**AIM**
Write out every entry, unchanged. Skip any picture.

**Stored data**

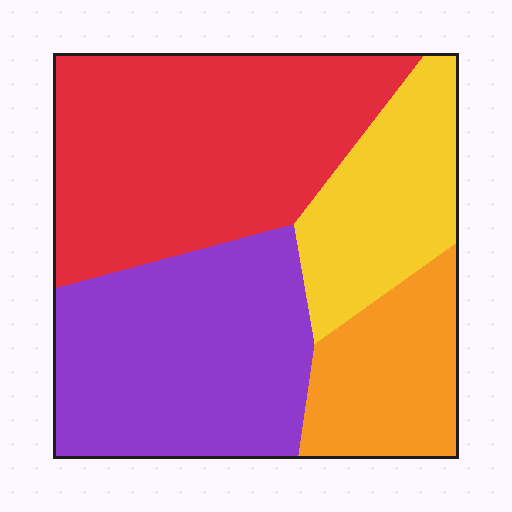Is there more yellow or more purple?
Purple.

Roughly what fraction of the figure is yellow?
Yellow covers 17% of the figure.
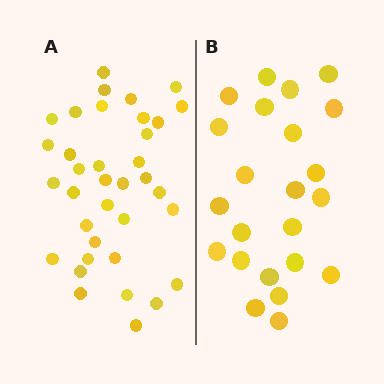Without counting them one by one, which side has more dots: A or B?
Region A (the left region) has more dots.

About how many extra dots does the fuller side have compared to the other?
Region A has approximately 15 more dots than region B.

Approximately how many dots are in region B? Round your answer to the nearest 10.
About 20 dots. (The exact count is 23, which rounds to 20.)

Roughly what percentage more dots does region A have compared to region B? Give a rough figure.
About 55% more.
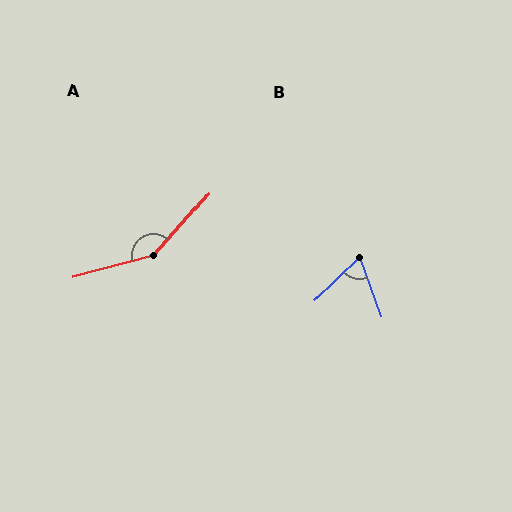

**SOLUTION TO THIS EXERCISE**
Is there more yellow or more purple?
Purple.

Roughly what fraction of the figure is yellow?
Yellow covers 17% of the figure.
Without counting them one by one, which side has more dots: A or B?
Region A (the left region) has more dots.

About how many extra dots does the fuller side have compared to the other?
Region A has approximately 15 more dots than region B.

Approximately how many dots are in region B? Round your answer to the nearest 10.
About 20 dots. (The exact count is 23, which rounds to 20.)

Roughly what percentage more dots does region A have compared to region B? Give a rough figure.
About 55% more.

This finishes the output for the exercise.